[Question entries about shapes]
***

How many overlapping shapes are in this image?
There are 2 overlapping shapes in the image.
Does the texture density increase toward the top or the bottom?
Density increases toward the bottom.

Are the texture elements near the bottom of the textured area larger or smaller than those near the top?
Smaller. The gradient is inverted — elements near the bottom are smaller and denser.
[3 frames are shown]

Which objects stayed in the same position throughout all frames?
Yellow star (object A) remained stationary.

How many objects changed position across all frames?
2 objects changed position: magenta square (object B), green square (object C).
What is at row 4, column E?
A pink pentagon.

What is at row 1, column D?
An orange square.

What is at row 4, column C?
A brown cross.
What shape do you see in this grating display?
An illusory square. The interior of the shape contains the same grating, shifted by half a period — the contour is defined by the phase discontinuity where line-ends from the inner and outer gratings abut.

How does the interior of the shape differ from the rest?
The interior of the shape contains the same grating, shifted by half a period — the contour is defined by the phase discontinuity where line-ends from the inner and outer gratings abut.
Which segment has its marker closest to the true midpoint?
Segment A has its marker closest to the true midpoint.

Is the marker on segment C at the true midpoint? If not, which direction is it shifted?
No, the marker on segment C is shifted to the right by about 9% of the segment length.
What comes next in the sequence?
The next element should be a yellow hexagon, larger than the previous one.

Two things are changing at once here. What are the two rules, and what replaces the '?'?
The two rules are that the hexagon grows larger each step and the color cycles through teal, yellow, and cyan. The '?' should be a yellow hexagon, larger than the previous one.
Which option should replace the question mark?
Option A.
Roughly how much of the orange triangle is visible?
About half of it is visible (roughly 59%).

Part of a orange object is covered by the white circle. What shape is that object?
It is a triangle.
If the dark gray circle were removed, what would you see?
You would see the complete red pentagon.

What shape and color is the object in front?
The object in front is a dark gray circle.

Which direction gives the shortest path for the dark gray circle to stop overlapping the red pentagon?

***

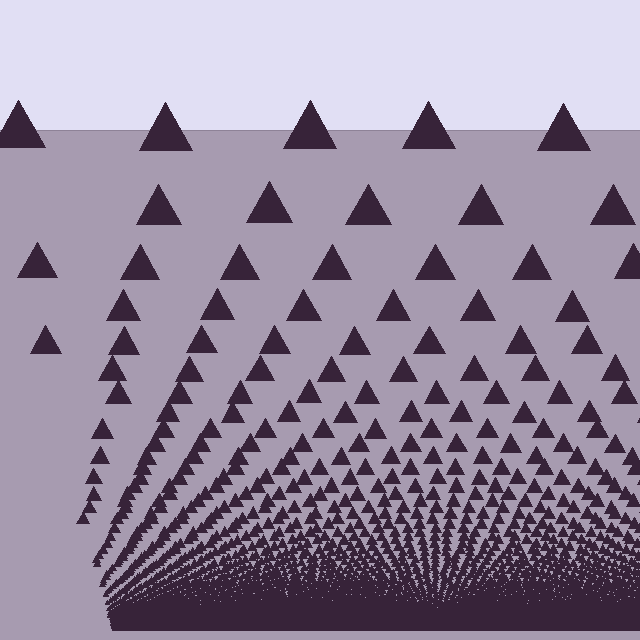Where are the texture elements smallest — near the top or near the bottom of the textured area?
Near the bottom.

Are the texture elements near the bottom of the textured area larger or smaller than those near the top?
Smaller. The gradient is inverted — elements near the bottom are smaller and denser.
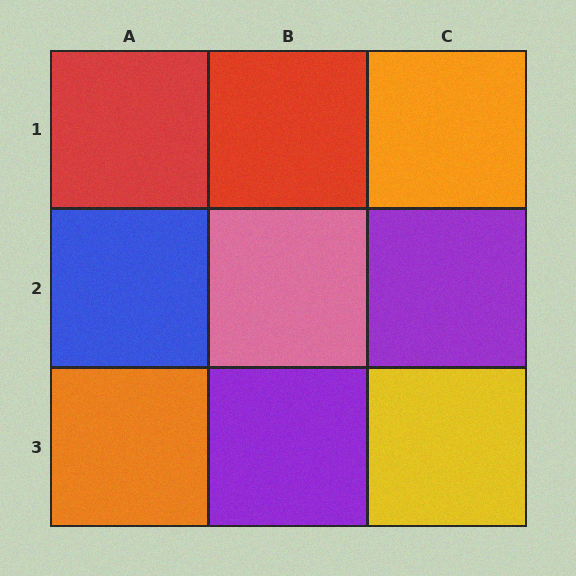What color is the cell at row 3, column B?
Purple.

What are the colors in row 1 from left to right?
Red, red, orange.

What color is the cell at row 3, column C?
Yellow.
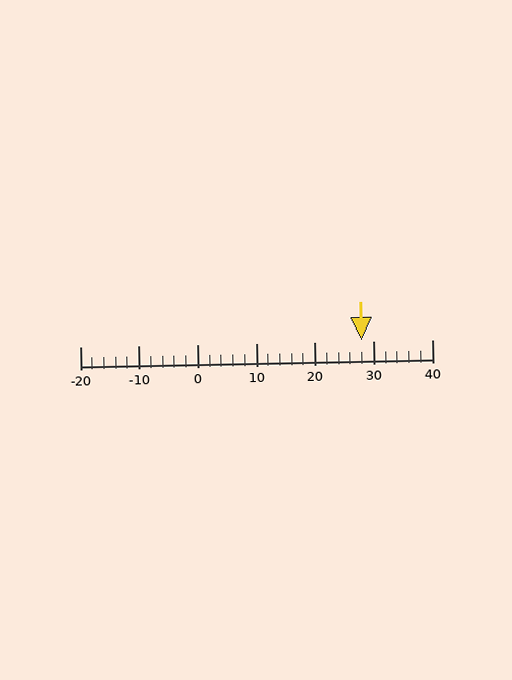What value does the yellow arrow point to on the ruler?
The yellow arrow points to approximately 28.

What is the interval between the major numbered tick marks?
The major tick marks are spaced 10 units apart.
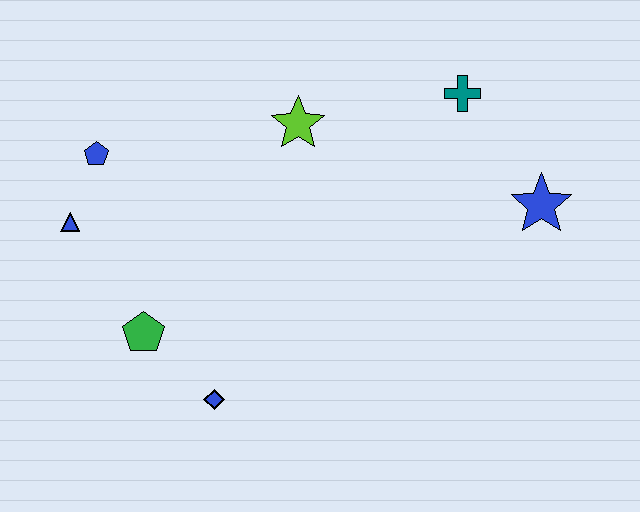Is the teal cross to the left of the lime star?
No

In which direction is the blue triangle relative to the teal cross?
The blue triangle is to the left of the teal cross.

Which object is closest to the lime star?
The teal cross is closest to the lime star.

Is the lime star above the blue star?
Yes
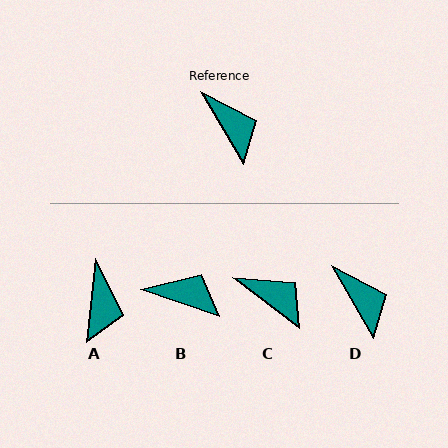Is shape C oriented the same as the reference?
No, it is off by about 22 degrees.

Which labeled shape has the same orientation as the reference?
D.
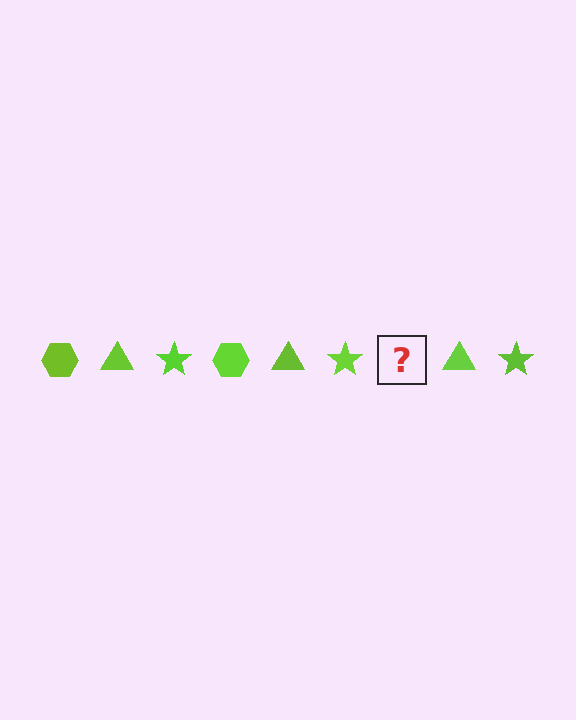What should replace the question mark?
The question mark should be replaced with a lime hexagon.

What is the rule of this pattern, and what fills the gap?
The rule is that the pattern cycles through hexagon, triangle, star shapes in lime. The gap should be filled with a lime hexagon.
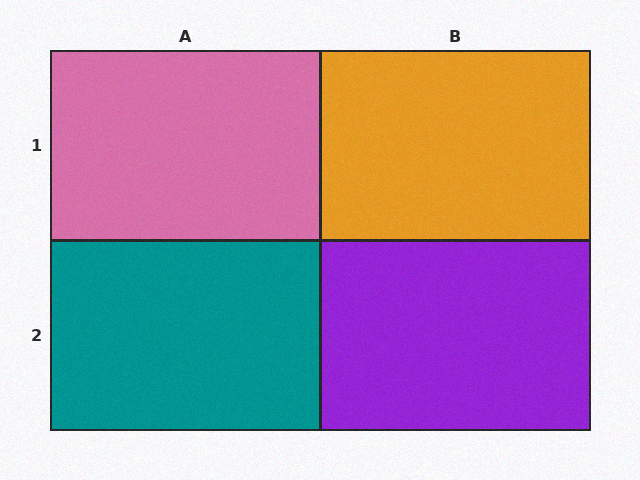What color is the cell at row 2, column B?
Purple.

***

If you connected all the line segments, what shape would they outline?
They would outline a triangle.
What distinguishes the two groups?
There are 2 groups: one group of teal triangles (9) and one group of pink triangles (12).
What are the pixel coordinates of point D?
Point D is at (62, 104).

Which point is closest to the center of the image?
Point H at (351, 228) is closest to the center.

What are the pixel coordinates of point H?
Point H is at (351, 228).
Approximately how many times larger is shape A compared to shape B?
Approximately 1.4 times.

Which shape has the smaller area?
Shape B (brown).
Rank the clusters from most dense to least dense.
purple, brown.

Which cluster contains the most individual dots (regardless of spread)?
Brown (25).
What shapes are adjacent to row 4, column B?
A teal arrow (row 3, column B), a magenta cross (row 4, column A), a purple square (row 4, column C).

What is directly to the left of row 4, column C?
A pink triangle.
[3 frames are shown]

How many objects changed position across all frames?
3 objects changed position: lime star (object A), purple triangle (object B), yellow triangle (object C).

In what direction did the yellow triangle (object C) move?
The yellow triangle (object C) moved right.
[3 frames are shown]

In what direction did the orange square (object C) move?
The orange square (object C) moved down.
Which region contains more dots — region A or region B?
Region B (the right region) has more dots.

***

Short problem: Quote the lines that begin at the line containing "What is at row 4, column E?" and end at the line containing "Which direction gives", keeping both of those lines.

Solved problem:
What is at row 4, column E?
A pink pentagon.

What is at row 1, column D?
An orange square.

What is at row 4, column C?
A brown cross.
What shape do you see in this grating display?
An illusory square. The interior of the shape contains the same grating, shifted by half a period — the contour is defined by the phase discontinuity where line-ends from the inner and outer gratings abut.

How does the interior of the shape differ from the rest?
The interior of the shape contains the same grating, shifted by half a period — the contour is defined by the phase discontinuity where line-ends from the inner and outer gratings abut.
Which segment has its marker closest to the true midpoint?
Segment A has its marker closest to the true midpoint.

Is the marker on segment C at the true midpoint? If not, which direction is it shifted?
No, the marker on segment C is shifted to the right by about 9% of the segment length.
What comes next in the sequence?
The next element should be a yellow hexagon, larger than the previous one.

Two things are changing at once here. What are the two rules, and what replaces the '?'?
The two rules are that the hexagon grows larger each step and the color cycles through teal, yellow, and cyan. The '?' should be a yellow hexagon, larger than the previous one.
Which option should replace the question mark?
Option A.
Roughly how much of the orange triangle is visible?
About half of it is visible (roughly 59%).

Part of a orange object is covered by the white circle. What shape is that object?
It is a triangle.
If the dark gray circle were removed, what would you see?
You would see the complete red pentagon.

What shape and color is the object in front?
The object in front is a dark gray circle.

Which direction gives the shortest path for the dark gray circle to stop overlapping the red pentagon?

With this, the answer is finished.